# [Synthetic figure question data]
----------
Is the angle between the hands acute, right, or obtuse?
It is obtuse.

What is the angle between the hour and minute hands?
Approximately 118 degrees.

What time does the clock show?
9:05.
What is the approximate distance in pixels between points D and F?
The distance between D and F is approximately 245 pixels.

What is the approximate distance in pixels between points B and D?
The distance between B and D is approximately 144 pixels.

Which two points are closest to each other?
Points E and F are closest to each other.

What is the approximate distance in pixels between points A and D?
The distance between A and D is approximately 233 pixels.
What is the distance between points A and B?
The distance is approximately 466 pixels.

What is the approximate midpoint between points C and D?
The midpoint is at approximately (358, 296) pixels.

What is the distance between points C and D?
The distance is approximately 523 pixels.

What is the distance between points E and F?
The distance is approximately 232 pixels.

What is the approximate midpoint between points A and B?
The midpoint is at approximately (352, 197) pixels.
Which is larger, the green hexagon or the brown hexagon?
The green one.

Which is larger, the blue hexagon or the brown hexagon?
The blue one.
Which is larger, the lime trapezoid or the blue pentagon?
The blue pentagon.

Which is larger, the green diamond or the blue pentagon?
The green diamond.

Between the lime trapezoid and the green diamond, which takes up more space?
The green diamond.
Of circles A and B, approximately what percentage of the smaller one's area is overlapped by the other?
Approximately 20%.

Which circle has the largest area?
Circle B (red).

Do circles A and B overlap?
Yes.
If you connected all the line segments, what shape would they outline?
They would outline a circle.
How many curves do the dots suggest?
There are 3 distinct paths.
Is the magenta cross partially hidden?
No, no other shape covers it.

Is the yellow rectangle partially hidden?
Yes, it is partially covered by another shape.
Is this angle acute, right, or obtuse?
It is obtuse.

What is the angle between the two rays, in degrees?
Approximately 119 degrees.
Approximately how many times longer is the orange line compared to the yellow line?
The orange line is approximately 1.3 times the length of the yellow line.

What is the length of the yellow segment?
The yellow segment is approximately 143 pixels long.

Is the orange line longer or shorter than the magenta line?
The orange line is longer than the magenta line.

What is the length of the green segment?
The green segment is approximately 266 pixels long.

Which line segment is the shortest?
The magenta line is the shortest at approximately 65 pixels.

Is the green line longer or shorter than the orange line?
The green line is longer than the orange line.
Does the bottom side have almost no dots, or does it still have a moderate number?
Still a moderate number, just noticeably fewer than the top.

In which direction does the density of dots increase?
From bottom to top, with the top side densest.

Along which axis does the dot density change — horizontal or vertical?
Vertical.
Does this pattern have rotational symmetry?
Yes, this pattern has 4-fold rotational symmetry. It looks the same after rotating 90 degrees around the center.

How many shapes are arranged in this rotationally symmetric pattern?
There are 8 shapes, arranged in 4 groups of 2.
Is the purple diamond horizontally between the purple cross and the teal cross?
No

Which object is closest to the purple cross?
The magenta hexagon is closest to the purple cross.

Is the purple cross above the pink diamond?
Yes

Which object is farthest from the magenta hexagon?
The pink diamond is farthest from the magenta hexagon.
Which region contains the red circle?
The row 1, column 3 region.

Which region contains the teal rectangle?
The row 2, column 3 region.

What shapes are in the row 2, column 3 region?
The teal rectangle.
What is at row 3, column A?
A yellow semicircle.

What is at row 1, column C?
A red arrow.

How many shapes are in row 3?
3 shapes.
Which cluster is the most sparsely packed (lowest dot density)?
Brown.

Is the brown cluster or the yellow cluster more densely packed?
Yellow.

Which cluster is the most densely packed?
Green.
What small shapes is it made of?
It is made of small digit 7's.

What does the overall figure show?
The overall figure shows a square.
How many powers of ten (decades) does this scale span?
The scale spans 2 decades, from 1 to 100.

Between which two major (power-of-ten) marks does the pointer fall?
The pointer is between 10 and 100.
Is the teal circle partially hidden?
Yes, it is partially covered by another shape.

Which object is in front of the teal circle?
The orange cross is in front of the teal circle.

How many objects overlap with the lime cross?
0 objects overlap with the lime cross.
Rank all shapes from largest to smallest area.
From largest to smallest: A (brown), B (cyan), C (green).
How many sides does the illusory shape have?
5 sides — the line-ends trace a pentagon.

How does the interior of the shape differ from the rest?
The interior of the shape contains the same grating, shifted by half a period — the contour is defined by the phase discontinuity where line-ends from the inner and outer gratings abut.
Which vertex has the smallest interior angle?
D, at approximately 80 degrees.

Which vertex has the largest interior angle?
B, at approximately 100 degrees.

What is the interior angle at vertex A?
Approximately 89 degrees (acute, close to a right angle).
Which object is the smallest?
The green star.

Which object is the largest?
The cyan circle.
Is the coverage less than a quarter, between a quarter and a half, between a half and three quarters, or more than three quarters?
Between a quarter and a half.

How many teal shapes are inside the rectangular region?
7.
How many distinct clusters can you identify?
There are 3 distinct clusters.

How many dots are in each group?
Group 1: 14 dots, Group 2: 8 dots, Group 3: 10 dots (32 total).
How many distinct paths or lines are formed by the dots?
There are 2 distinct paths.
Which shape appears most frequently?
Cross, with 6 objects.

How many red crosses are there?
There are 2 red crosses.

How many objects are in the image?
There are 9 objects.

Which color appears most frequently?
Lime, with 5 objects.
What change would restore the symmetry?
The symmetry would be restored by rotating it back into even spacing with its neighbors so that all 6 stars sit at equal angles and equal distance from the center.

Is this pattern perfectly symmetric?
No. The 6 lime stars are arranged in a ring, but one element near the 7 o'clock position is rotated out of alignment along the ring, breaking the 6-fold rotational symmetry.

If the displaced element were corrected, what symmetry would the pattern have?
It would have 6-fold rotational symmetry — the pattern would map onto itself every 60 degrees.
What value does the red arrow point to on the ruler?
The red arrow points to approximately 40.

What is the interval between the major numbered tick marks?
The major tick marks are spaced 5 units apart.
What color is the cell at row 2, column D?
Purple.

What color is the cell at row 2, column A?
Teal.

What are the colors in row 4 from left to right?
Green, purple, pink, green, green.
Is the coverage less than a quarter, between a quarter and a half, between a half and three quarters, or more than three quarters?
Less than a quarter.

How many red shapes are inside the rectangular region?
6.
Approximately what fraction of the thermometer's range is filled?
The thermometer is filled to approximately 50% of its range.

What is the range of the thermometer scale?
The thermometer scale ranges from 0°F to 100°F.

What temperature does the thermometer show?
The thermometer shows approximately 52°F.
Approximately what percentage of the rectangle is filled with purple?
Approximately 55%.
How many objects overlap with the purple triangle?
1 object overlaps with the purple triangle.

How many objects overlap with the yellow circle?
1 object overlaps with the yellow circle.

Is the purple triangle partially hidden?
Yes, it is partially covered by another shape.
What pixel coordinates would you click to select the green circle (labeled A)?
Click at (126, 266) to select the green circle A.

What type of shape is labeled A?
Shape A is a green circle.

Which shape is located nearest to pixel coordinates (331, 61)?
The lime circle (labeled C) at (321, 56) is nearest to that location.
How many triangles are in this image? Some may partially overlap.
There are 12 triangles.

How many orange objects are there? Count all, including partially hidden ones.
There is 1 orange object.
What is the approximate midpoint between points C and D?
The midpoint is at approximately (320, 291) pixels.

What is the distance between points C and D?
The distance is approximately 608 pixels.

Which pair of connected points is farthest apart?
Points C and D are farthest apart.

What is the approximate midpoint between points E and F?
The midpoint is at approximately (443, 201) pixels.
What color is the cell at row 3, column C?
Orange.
----------
# [What you have to do]
Copy every record exactly as presented.

# [Complete response]
Is the angle between the hands acute, right, or obtuse?
It is obtuse.

What is the angle between the hour and minute hands?
Approximately 118 degrees.

What time does the clock show?
9:05.
What is the approximate distance in pixels between points D and F?
The distance between D and F is approximately 245 pixels.

What is the approximate distance in pixels between points B and D?
The distance between B and D is approximately 144 pixels.

Which two points are closest to each other?
Points E and F are closest to each other.

What is the approximate distance in pixels between points A and D?
The distance between A and D is approximately 233 pixels.
What is the distance between points A and B?
The distance is approximately 466 pixels.

What is the approximate midpoint between points C and D?
The midpoint is at approximately (358, 296) pixels.

What is the distance between points C and D?
The distance is approximately 523 pixels.

What is the distance between points E and F?
The distance is approximately 232 pixels.

What is the approximate midpoint between points A and B?
The midpoint is at approximately (352, 197) pixels.
Which is larger, the green hexagon or the brown hexagon?
The green one.

Which is larger, the blue hexagon or the brown hexagon?
The blue one.
Which is larger, the lime trapezoid or the blue pentagon?
The blue pentagon.

Which is larger, the green diamond or the blue pentagon?
The green diamond.

Between the lime trapezoid and the green diamond, which takes up more space?
The green diamond.
Of circles A and B, approximately what percentage of the smaller one's area is overlapped by the other?
Approximately 20%.

Which circle has the largest area?
Circle B (red).

Do circles A and B overlap?
Yes.
If you connected all the line segments, what shape would they outline?
They would outline a circle.
How many curves do the dots suggest?
There are 3 distinct paths.
Is the magenta cross partially hidden?
No, no other shape covers it.

Is the yellow rectangle partially hidden?
Yes, it is partially covered by another shape.
Is this angle acute, right, or obtuse?
It is obtuse.

What is the angle between the two rays, in degrees?
Approximately 119 degrees.
Approximately how many times longer is the orange line compared to the yellow line?
The orange line is approximately 1.3 times the length of the yellow line.

What is the length of the yellow segment?
The yellow segment is approximately 143 pixels long.

Is the orange line longer or shorter than the magenta line?
The orange line is longer than the magenta line.

What is the length of the green segment?
The green segment is approximately 266 pixels long.

Which line segment is the shortest?
The magenta line is the shortest at approximately 65 pixels.

Is the green line longer or shorter than the orange line?
The green line is longer than the orange line.
Does the bottom side have almost no dots, or does it still have a moderate number?
Still a moderate number, just noticeably fewer than the top.

In which direction does the density of dots increase?
From bottom to top, with the top side densest.

Along which axis does the dot density change — horizontal or vertical?
Vertical.
Does this pattern have rotational symmetry?
Yes, this pattern has 4-fold rotational symmetry. It looks the same after rotating 90 degrees around the center.

How many shapes are arranged in this rotationally symmetric pattern?
There are 8 shapes, arranged in 4 groups of 2.
Is the purple diamond horizontally between the purple cross and the teal cross?
No

Which object is closest to the purple cross?
The magenta hexagon is closest to the purple cross.

Is the purple cross above the pink diamond?
Yes

Which object is farthest from the magenta hexagon?
The pink diamond is farthest from the magenta hexagon.
Which region contains the red circle?
The row 1, column 3 region.

Which region contains the teal rectangle?
The row 2, column 3 region.

What shapes are in the row 2, column 3 region?
The teal rectangle.
What is at row 3, column A?
A yellow semicircle.

What is at row 1, column C?
A red arrow.

How many shapes are in row 3?
3 shapes.
Which cluster is the most sparsely packed (lowest dot density)?
Brown.

Is the brown cluster or the yellow cluster more densely packed?
Yellow.

Which cluster is the most densely packed?
Green.
What small shapes is it made of?
It is made of small digit 7's.

What does the overall figure show?
The overall figure shows a square.
How many powers of ten (decades) does this scale span?
The scale spans 2 decades, from 1 to 100.

Between which two major (power-of-ten) marks does the pointer fall?
The pointer is between 10 and 100.
Is the teal circle partially hidden?
Yes, it is partially covered by another shape.

Which object is in front of the teal circle?
The orange cross is in front of the teal circle.

How many objects overlap with the lime cross?
0 objects overlap with the lime cross.
Rank all shapes from largest to smallest area.
From largest to smallest: A (brown), B (cyan), C (green).
How many sides does the illusory shape have?
5 sides — the line-ends trace a pentagon.

How does the interior of the shape differ from the rest?
The interior of the shape contains the same grating, shifted by half a period — the contour is defined by the phase discontinuity where line-ends from the inner and outer gratings abut.
Which vertex has the smallest interior angle?
D, at approximately 80 degrees.

Which vertex has the largest interior angle?
B, at approximately 100 degrees.

What is the interior angle at vertex A?
Approximately 89 degrees (acute, close to a right angle).
Which object is the smallest?
The green star.

Which object is the largest?
The cyan circle.
Is the coverage less than a quarter, between a quarter and a half, between a half and three quarters, or more than three quarters?
Between a quarter and a half.

How many teal shapes are inside the rectangular region?
7.
How many distinct clusters can you identify?
There are 3 distinct clusters.

How many dots are in each group?
Group 1: 14 dots, Group 2: 8 dots, Group 3: 10 dots (32 total).
How many distinct paths or lines are formed by the dots?
There are 2 distinct paths.
Which shape appears most frequently?
Cross, with 6 objects.

How many red crosses are there?
There are 2 red crosses.

How many objects are in the image?
There are 9 objects.

Which color appears most frequently?
Lime, with 5 objects.
What change would restore the symmetry?
The symmetry would be restored by rotating it back into even spacing with its neighbors so that all 6 stars sit at equal angles and equal distance from the center.

Is this pattern perfectly symmetric?
No. The 6 lime stars are arranged in a ring, but one element near the 7 o'clock position is rotated out of alignment along the ring, breaking the 6-fold rotational symmetry.

If the displaced element were corrected, what symmetry would the pattern have?
It would have 6-fold rotational symmetry — the pattern would map onto itself every 60 degrees.
What value does the red arrow point to on the ruler?
The red arrow points to approximately 40.

What is the interval between the major numbered tick marks?
The major tick marks are spaced 5 units apart.
What color is the cell at row 2, column D?
Purple.

What color is the cell at row 2, column A?
Teal.

What are the colors in row 4 from left to right?
Green, purple, pink, green, green.
Is the coverage less than a quarter, between a quarter and a half, between a half and three quarters, or more than three quarters?
Less than a quarter.

How many red shapes are inside the rectangular region?
6.
Approximately what fraction of the thermometer's range is filled?
The thermometer is filled to approximately 50% of its range.

What is the range of the thermometer scale?
The thermometer scale ranges from 0°F to 100°F.

What temperature does the thermometer show?
The thermometer shows approximately 52°F.
Approximately what percentage of the rectangle is filled with purple?
Approximately 55%.
How many objects overlap with the purple triangle?
1 object overlaps with the purple triangle.

How many objects overlap with the yellow circle?
1 object overlaps with the yellow circle.

Is the purple triangle partially hidden?
Yes, it is partially covered by another shape.
What pixel coordinates would you click to select the green circle (labeled A)?
Click at (126, 266) to select the green circle A.

What type of shape is labeled A?
Shape A is a green circle.

Which shape is located nearest to pixel coordinates (331, 61)?
The lime circle (labeled C) at (321, 56) is nearest to that location.
How many triangles are in this image? Some may partially overlap.
There are 12 triangles.

How many orange objects are there? Count all, including partially hidden ones.
There is 1 orange object.
What is the approximate midpoint between points C and D?
The midpoint is at approximately (320, 291) pixels.

What is the distance between points C and D?
The distance is approximately 608 pixels.

Which pair of connected points is farthest apart?
Points C and D are farthest apart.

What is the approximate midpoint between points E and F?
The midpoint is at approximately (443, 201) pixels.
What color is the cell at row 3, column C?
Orange.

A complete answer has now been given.